WHAT IS ASKED: The entries below should be output exactly as written.
[BEGIN GIVEN DATA]
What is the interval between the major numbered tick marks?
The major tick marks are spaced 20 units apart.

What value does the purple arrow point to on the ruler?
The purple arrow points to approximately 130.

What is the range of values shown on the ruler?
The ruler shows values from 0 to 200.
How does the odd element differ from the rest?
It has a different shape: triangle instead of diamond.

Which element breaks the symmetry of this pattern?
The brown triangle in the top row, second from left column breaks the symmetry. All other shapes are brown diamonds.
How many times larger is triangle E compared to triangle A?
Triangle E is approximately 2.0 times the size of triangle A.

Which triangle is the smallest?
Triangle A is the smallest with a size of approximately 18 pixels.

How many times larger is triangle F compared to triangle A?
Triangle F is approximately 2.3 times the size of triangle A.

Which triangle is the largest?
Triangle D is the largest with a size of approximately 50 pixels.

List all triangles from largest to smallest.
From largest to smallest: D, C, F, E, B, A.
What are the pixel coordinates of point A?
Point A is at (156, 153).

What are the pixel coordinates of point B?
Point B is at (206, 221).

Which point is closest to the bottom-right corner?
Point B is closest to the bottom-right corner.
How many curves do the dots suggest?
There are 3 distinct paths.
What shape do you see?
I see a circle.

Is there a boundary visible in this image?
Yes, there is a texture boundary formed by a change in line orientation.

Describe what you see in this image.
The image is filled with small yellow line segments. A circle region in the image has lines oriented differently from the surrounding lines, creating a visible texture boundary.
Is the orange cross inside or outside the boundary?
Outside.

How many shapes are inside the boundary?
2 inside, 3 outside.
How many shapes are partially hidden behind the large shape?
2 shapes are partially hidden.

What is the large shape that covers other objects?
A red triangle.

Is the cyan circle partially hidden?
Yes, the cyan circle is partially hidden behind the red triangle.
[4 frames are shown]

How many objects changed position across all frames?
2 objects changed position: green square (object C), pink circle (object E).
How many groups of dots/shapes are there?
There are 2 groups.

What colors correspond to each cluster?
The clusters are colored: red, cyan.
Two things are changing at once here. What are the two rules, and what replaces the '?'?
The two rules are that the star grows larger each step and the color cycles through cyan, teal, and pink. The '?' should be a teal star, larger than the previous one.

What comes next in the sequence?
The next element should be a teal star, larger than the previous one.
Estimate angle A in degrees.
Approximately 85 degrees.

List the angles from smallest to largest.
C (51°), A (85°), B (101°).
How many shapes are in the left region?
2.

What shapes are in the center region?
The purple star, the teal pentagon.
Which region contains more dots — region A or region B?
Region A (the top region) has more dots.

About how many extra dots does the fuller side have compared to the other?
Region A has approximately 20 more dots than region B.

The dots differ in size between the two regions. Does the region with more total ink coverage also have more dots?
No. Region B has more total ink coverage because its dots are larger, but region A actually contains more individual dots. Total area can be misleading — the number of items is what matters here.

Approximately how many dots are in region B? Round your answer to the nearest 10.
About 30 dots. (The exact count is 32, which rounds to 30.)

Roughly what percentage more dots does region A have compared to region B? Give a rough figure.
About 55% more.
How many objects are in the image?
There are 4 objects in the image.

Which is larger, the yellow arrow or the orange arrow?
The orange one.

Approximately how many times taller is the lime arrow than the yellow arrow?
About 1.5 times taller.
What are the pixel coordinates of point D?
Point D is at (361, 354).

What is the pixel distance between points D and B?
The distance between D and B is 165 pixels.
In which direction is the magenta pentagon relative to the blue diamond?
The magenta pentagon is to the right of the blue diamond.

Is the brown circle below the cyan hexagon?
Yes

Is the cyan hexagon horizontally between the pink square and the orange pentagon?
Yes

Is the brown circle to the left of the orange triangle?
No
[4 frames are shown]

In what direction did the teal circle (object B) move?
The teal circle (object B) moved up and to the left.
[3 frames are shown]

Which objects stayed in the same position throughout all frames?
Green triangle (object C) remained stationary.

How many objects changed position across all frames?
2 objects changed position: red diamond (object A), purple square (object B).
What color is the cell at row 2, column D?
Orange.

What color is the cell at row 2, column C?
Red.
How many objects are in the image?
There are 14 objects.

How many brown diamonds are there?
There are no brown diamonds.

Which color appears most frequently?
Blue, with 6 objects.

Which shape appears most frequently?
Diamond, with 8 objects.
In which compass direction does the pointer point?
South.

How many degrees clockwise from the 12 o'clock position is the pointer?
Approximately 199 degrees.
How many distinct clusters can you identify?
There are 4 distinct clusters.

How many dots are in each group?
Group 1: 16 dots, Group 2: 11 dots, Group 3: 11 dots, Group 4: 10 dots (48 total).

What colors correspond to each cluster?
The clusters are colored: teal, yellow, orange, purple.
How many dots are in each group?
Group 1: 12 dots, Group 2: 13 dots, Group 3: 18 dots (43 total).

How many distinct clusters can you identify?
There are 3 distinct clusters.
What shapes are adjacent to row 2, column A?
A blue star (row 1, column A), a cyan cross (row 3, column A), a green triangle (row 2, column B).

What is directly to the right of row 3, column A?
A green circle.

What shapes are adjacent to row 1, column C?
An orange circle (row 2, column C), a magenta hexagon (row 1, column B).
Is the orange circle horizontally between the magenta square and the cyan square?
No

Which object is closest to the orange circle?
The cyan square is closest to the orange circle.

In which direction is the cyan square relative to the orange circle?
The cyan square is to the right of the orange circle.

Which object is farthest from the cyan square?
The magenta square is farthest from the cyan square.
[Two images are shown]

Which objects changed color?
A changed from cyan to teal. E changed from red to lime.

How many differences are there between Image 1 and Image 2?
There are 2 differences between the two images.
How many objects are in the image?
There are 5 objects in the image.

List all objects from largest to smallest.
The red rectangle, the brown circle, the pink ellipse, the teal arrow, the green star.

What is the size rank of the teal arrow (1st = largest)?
[END GIVEN DATA]
RESULT OF THE EXERCISE:
What is the interval between the major numbered tick marks?
The major tick marks are spaced 20 units apart.

What value does the purple arrow point to on the ruler?
The purple arrow points to approximately 130.

What is the range of values shown on the ruler?
The ruler shows values from 0 to 200.
How does the odd element differ from the rest?
It has a different shape: triangle instead of diamond.

Which element breaks the symmetry of this pattern?
The brown triangle in the top row, second from left column breaks the symmetry. All other shapes are brown diamonds.
How many times larger is triangle E compared to triangle A?
Triangle E is approximately 2.0 times the size of triangle A.

Which triangle is the smallest?
Triangle A is the smallest with a size of approximately 18 pixels.

How many times larger is triangle F compared to triangle A?
Triangle F is approximately 2.3 times the size of triangle A.

Which triangle is the largest?
Triangle D is the largest with a size of approximately 50 pixels.

List all triangles from largest to smallest.
From largest to smallest: D, C, F, E, B, A.
What are the pixel coordinates of point A?
Point A is at (156, 153).

What are the pixel coordinates of point B?
Point B is at (206, 221).

Which point is closest to the bottom-right corner?
Point B is closest to the bottom-right corner.
How many curves do the dots suggest?
There are 3 distinct paths.
What shape do you see?
I see a circle.

Is there a boundary visible in this image?
Yes, there is a texture boundary formed by a change in line orientation.

Describe what you see in this image.
The image is filled with small yellow line segments. A circle region in the image has lines oriented differently from the surrounding lines, creating a visible texture boundary.
Is the orange cross inside or outside the boundary?
Outside.

How many shapes are inside the boundary?
2 inside, 3 outside.
How many shapes are partially hidden behind the large shape?
2 shapes are partially hidden.

What is the large shape that covers other objects?
A red triangle.

Is the cyan circle partially hidden?
Yes, the cyan circle is partially hidden behind the red triangle.
[4 frames are shown]

How many objects changed position across all frames?
2 objects changed position: green square (object C), pink circle (object E).
How many groups of dots/shapes are there?
There are 2 groups.

What colors correspond to each cluster?
The clusters are colored: red, cyan.
Two things are changing at once here. What are the two rules, and what replaces the '?'?
The two rules are that the star grows larger each step and the color cycles through cyan, teal, and pink. The '?' should be a teal star, larger than the previous one.

What comes next in the sequence?
The next element should be a teal star, larger than the previous one.
Estimate angle A in degrees.
Approximately 85 degrees.

List the angles from smallest to largest.
C (51°), A (85°), B (101°).
How many shapes are in the left region?
2.

What shapes are in the center region?
The purple star, the teal pentagon.
Which region contains more dots — region A or region B?
Region A (the top region) has more dots.

About how many extra dots does the fuller side have compared to the other?
Region A has approximately 20 more dots than region B.

The dots differ in size between the two regions. Does the region with more total ink coverage also have more dots?
No. Region B has more total ink coverage because its dots are larger, but region A actually contains more individual dots. Total area can be misleading — the number of items is what matters here.

Approximately how many dots are in region B? Round your answer to the nearest 10.
About 30 dots. (The exact count is 32, which rounds to 30.)

Roughly what percentage more dots does region A have compared to region B? Give a rough figure.
About 55% more.
How many objects are in the image?
There are 4 objects in the image.

Which is larger, the yellow arrow or the orange arrow?
The orange one.

Approximately how many times taller is the lime arrow than the yellow arrow?
About 1.5 times taller.
What are the pixel coordinates of point D?
Point D is at (361, 354).

What is the pixel distance between points D and B?
The distance between D and B is 165 pixels.
In which direction is the magenta pentagon relative to the blue diamond?
The magenta pentagon is to the right of the blue diamond.

Is the brown circle below the cyan hexagon?
Yes

Is the cyan hexagon horizontally between the pink square and the orange pentagon?
Yes

Is the brown circle to the left of the orange triangle?
No
[4 frames are shown]

In what direction did the teal circle (object B) move?
The teal circle (object B) moved up and to the left.
[3 frames are shown]

Which objects stayed in the same position throughout all frames?
Green triangle (object C) remained stationary.

How many objects changed position across all frames?
2 objects changed position: red diamond (object A), purple square (object B).
What color is the cell at row 2, column D?
Orange.

What color is the cell at row 2, column C?
Red.
How many objects are in the image?
There are 14 objects.

How many brown diamonds are there?
There are no brown diamonds.

Which color appears most frequently?
Blue, with 6 objects.

Which shape appears most frequently?
Diamond, with 8 objects.
In which compass direction does the pointer point?
South.

How many degrees clockwise from the 12 o'clock position is the pointer?
Approximately 199 degrees.
How many distinct clusters can you identify?
There are 4 distinct clusters.

How many dots are in each group?
Group 1: 16 dots, Group 2: 11 dots, Group 3: 11 dots, Group 4: 10 dots (48 total).

What colors correspond to each cluster?
The clusters are colored: teal, yellow, orange, purple.
How many dots are in each group?
Group 1: 12 dots, Group 2: 13 dots, Group 3: 18 dots (43 total).

How many distinct clusters can you identify?
There are 3 distinct clusters.
What shapes are adjacent to row 2, column A?
A blue star (row 1, column A), a cyan cross (row 3, column A), a green triangle (row 2, column B).

What is directly to the right of row 3, column A?
A green circle.

What shapes are adjacent to row 1, column C?
An orange circle (row 2, column C), a magenta hexagon (row 1, column B).
Is the orange circle horizontally between the magenta square and the cyan square?
No

Which object is closest to the orange circle?
The cyan square is closest to the orange circle.

In which direction is the cyan square relative to the orange circle?
The cyan square is to the right of the orange circle.

Which object is farthest from the cyan square?
The magenta square is farthest from the cyan square.
[Two images are shown]

Which objects changed color?
A changed from cyan to teal. E changed from red to lime.

How many differences are there between Image 1 and Image 2?
There are 2 differences between the two images.
How many objects are in the image?
There are 5 objects in the image.

List all objects from largest to smallest.
The red rectangle, the brown circle, the pink ellipse, the teal arrow, the green star.

What is the size rank of the teal arrow (1st = largest)?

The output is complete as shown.